DIRECTIONS FOR THIS TASK. Without the pictures, write out all the lines below exactly as they appear.

[A run of records]
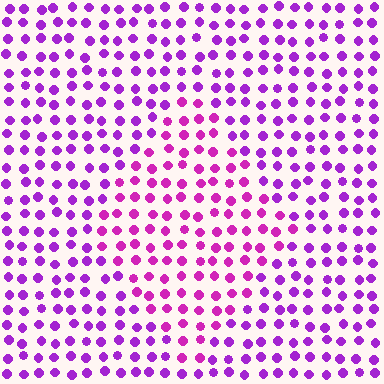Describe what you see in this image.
The image is filled with small purple elements in a uniform arrangement. A diamond-shaped region is visible where the elements are tinted to a slightly different hue, forming a subtle color boundary.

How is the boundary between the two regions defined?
The boundary is defined purely by a slight shift in hue (about 24 degrees). Spacing, size, and orientation are identical on both sides.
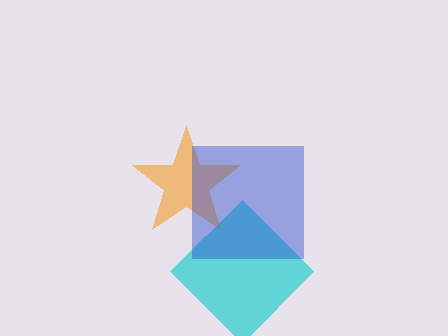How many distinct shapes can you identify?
There are 3 distinct shapes: a cyan diamond, an orange star, a blue square.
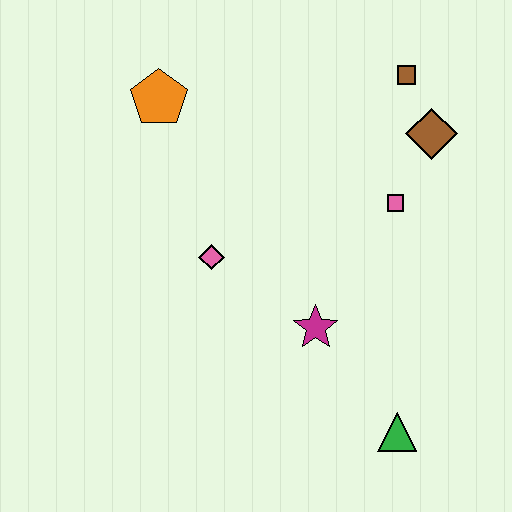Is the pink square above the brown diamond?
No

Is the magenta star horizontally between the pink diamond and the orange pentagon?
No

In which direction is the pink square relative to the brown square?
The pink square is below the brown square.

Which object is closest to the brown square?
The brown diamond is closest to the brown square.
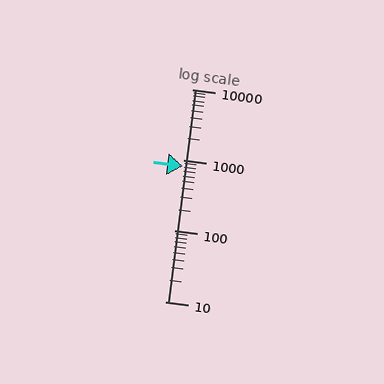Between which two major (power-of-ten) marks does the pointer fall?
The pointer is between 100 and 1000.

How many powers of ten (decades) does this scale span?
The scale spans 3 decades, from 10 to 10000.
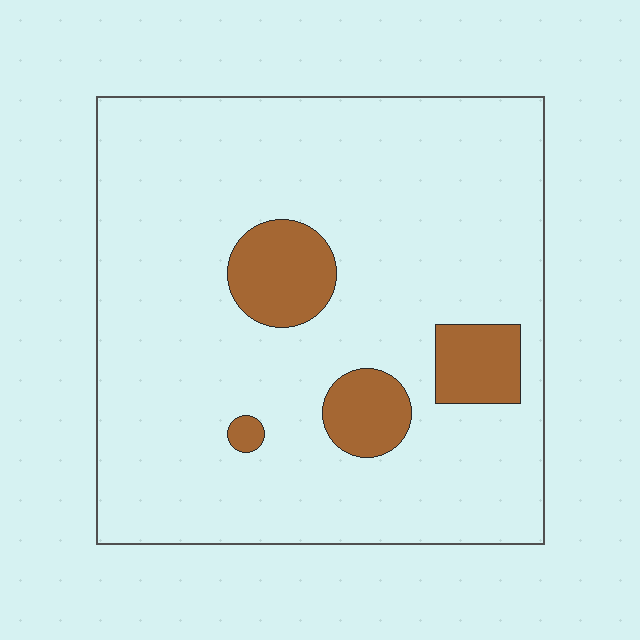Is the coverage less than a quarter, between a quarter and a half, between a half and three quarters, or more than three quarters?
Less than a quarter.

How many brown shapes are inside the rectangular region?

TASK RESPONSE.
Describe what you see in this image.
The image is filled with small purple elements in a uniform arrangement. A diamond-shaped region is visible where the elements are tinted to a slightly different hue, forming a subtle color boundary.

How is the boundary between the two regions defined?
The boundary is defined purely by a slight shift in hue (about 24 degrees). Spacing, size, and orientation are identical on both sides.
How many distinct shapes can you identify?
There are 3 distinct shapes: a cyan diamond, an orange star, a blue square.
Is the pink square above the brown diamond?
No

Is the magenta star horizontally between the pink diamond and the orange pentagon?
No

In which direction is the pink square relative to the brown square?
The pink square is below the brown square.

Which object is closest to the brown square?
The brown diamond is closest to the brown square.
Between which two major (power-of-ten) marks does the pointer fall?
The pointer is between 100 and 1000.

How many powers of ten (decades) does this scale span?
The scale spans 3 decades, from 10 to 10000.
Is the coverage less than a quarter, between a quarter and a half, between a half and three quarters, or more than three quarters?
Less than a quarter.

How many brown shapes are inside the rectangular region?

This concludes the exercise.